◆ To do:
Write the records below out in full, character for character, with no pictures.

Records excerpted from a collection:
· · · · · · ·

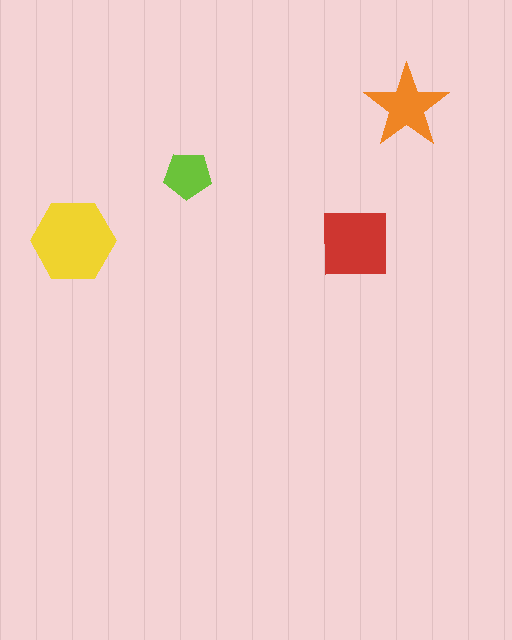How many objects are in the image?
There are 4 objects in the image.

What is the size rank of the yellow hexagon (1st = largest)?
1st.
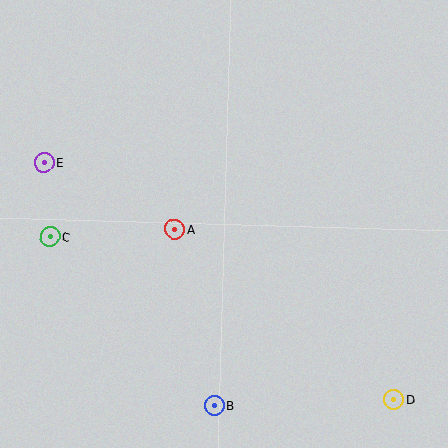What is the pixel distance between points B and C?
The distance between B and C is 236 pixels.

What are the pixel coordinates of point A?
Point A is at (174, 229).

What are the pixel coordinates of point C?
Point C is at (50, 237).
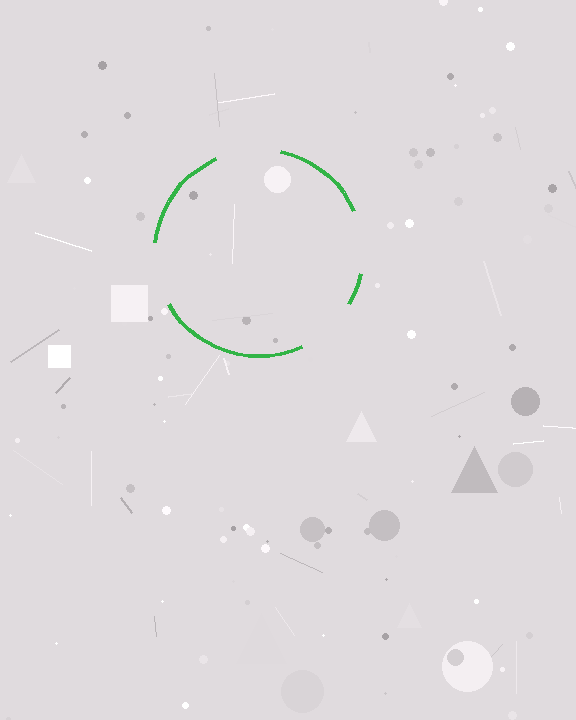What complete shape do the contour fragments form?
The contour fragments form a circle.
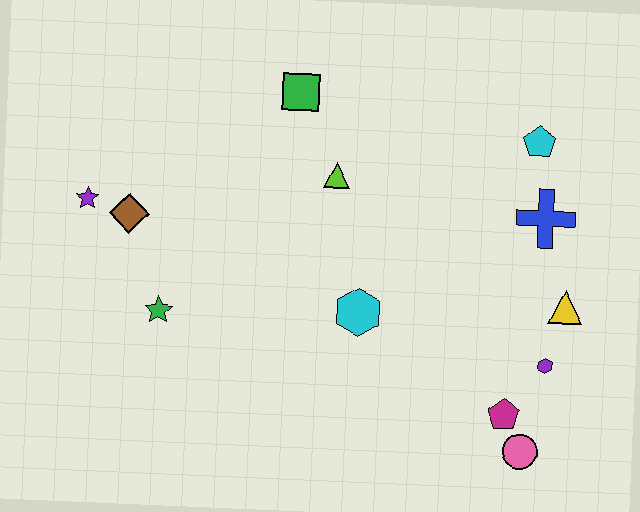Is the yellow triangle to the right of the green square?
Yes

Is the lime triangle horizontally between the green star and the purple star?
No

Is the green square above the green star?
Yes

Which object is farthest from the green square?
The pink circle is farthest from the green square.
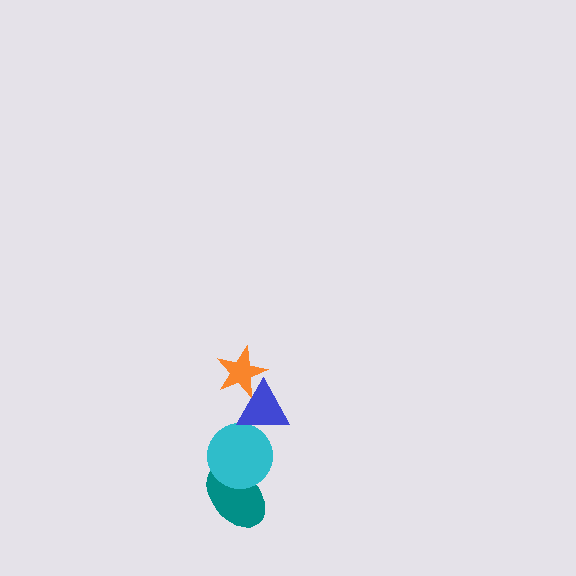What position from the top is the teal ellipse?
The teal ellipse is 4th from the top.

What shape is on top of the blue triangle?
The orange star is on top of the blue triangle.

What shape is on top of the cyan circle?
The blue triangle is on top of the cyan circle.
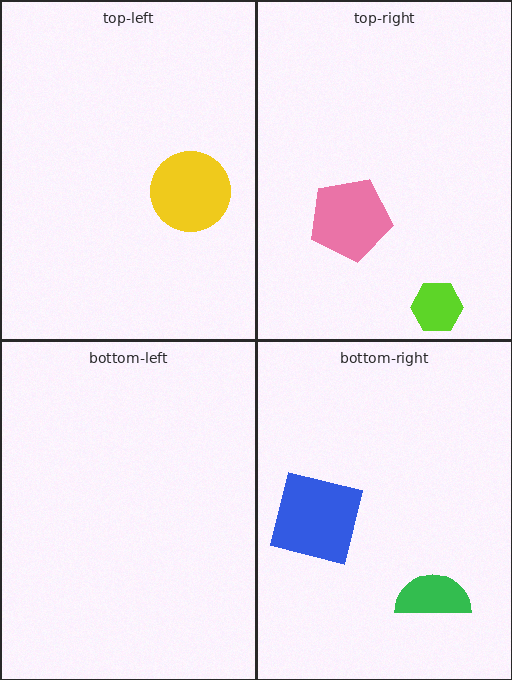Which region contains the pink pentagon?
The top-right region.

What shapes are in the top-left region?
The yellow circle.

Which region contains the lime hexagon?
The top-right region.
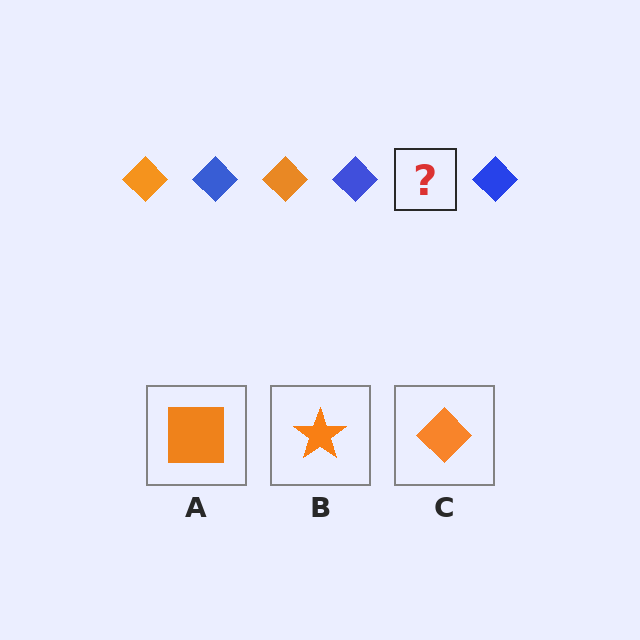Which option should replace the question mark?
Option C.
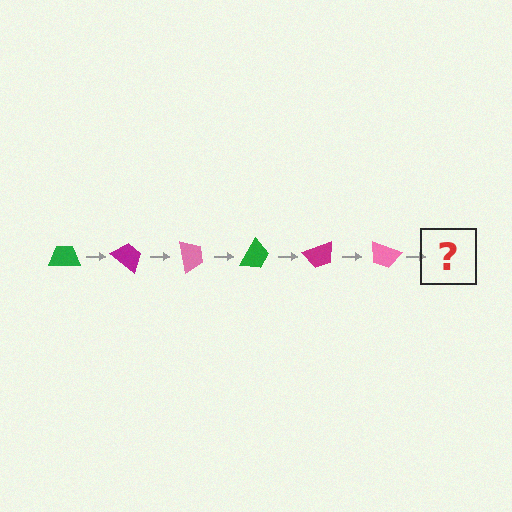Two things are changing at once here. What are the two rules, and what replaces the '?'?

· · · · · · ·

◆ The reply:
How many objects are in the image?
There are 4 objects in the image.

What is the size rank of the yellow hexagon (1st = largest)?
1st.
What is the pixel distance between points B and C?
The distance between B and C is 236 pixels.

What are the pixel coordinates of point A?
Point A is at (174, 229).

What are the pixel coordinates of point C?
Point C is at (50, 237).
What complete shape do the contour fragments form?
The contour fragments form a circle.
Is the yellow triangle to the right of the green square?
Yes

Is the lime triangle horizontally between the green star and the purple star?
No

Is the green square above the green star?
Yes

Which object is farthest from the green square?
The pink circle is farthest from the green square.
What position from the top is the teal ellipse?
The teal ellipse is 4th from the top.

What shape is on top of the blue triangle?
The orange star is on top of the blue triangle.

What shape is on top of the cyan circle?
The blue triangle is on top of the cyan circle.
Which region contains the pink pentagon?
The top-right region.

What shapes are in the top-left region?
The yellow circle.

Which region contains the lime hexagon?
The top-right region.
Which option should replace the question mark?
Option C.
Two things are changing at once here. What are the two rules, and what replaces the '?'?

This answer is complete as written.